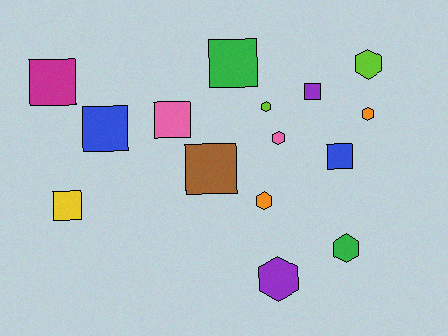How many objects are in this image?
There are 15 objects.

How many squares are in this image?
There are 8 squares.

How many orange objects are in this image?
There are 2 orange objects.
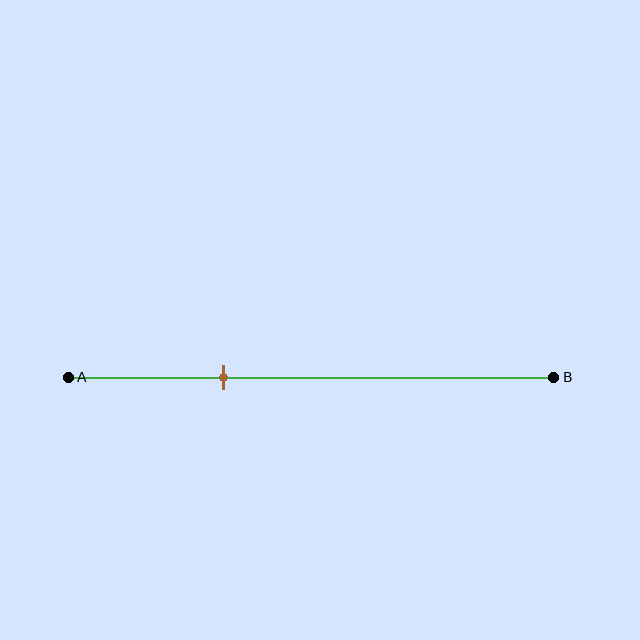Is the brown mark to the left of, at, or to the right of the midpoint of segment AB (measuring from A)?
The brown mark is to the left of the midpoint of segment AB.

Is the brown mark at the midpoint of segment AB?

◇ ◇ ◇ ◇ ◇

» **Work to be completed**:
Reproduce each entry precisely, dropping only the pictures.

» **Output for this task**:
How many objects are in this image?
There are 15 objects.

How many squares are in this image?
There are 8 squares.

How many orange objects are in this image?
There are 2 orange objects.
Is the brown mark to the left of, at, or to the right of the midpoint of segment AB (measuring from A)?
The brown mark is to the left of the midpoint of segment AB.

Is the brown mark at the midpoint of segment AB?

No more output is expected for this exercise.